◆ WHAT NEEDS TO BE DONE: Type out the records that follow, exactly as given.

--- BEGIN THE INPUT ---

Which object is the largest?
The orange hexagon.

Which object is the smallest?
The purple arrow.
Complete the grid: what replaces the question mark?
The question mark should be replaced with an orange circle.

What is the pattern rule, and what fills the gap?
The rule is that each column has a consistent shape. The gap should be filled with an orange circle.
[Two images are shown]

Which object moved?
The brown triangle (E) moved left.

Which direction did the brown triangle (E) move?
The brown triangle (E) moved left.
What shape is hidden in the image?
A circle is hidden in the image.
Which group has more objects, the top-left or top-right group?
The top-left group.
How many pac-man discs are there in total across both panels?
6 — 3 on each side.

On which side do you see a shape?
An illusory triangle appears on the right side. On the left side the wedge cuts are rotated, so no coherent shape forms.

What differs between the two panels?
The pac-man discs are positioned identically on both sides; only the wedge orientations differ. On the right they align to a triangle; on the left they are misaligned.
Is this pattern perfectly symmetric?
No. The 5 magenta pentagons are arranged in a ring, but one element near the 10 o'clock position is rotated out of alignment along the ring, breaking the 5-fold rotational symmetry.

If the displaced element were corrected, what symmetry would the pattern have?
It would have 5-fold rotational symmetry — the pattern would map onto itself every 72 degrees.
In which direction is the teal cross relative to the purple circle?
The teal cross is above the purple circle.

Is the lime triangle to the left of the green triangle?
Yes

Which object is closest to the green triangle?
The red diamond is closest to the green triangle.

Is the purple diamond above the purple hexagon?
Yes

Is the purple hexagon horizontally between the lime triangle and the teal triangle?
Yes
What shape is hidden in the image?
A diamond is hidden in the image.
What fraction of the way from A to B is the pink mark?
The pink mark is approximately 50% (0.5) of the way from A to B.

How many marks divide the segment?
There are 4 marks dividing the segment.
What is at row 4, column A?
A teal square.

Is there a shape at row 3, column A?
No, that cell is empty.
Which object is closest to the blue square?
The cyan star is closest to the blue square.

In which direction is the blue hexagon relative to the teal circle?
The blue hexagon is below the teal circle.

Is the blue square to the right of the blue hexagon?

--- END THE INPUT ---

◆ ANSWER IN FULL:
Which object is the largest?
The orange hexagon.

Which object is the smallest?
The purple arrow.
Complete the grid: what replaces the question mark?
The question mark should be replaced with an orange circle.

What is the pattern rule, and what fills the gap?
The rule is that each column has a consistent shape. The gap should be filled with an orange circle.
[Two images are shown]

Which object moved?
The brown triangle (E) moved left.

Which direction did the brown triangle (E) move?
The brown triangle (E) moved left.
What shape is hidden in the image?
A circle is hidden in the image.
Which group has more objects, the top-left or top-right group?
The top-left group.
How many pac-man discs are there in total across both panels?
6 — 3 on each side.

On which side do you see a shape?
An illusory triangle appears on the right side. On the left side the wedge cuts are rotated, so no coherent shape forms.

What differs between the two panels?
The pac-man discs are positioned identically on both sides; only the wedge orientations differ. On the right they align to a triangle; on the left they are misaligned.
Is this pattern perfectly symmetric?
No. The 5 magenta pentagons are arranged in a ring, but one element near the 10 o'clock position is rotated out of alignment along the ring, breaking the 5-fold rotational symmetry.

If the displaced element were corrected, what symmetry would the pattern have?
It would have 5-fold rotational symmetry — the pattern would map onto itself every 72 degrees.
In which direction is the teal cross relative to the purple circle?
The teal cross is above the purple circle.

Is the lime triangle to the left of the green triangle?
Yes

Which object is closest to the green triangle?
The red diamond is closest to the green triangle.

Is the purple diamond above the purple hexagon?
Yes

Is the purple hexagon horizontally between the lime triangle and the teal triangle?
Yes
What shape is hidden in the image?
A diamond is hidden in the image.
What fraction of the way from A to B is the pink mark?
The pink mark is approximately 50% (0.5) of the way from A to B.

How many marks divide the segment?
There are 4 marks dividing the segment.
What is at row 4, column A?
A teal square.

Is there a shape at row 3, column A?
No, that cell is empty.
Which object is closest to the blue square?
The cyan star is closest to the blue square.

In which direction is the blue hexagon relative to the teal circle?
The blue hexagon is below the teal circle.

Is the blue square to the right of the blue hexagon?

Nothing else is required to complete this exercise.